REQUIRED WORK: Reproduce the records below exactly as they appear, omitting any pictures they contain.

(Geometric figure dataset entries)
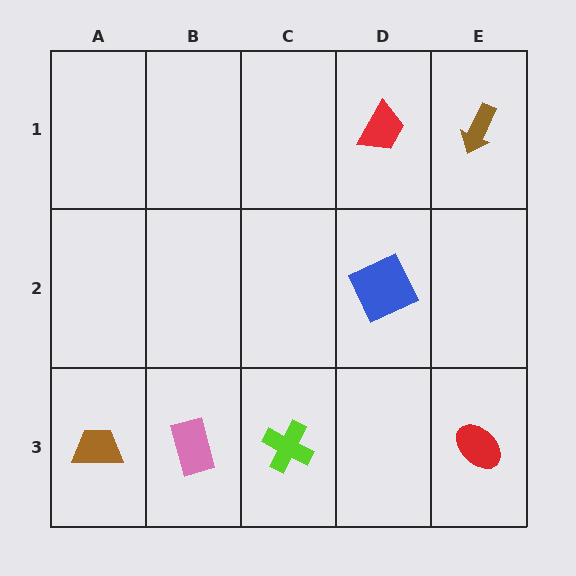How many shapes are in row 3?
4 shapes.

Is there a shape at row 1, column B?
No, that cell is empty.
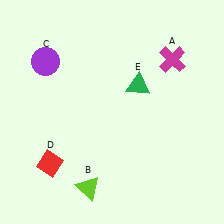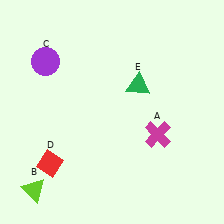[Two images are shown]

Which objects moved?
The objects that moved are: the magenta cross (A), the lime triangle (B).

TASK RESPONSE:
How many shapes are in row 3?
4 shapes.

Is there a shape at row 1, column B?
No, that cell is empty.
[Two images are shown]

Which objects moved?
The objects that moved are: the magenta cross (A), the lime triangle (B).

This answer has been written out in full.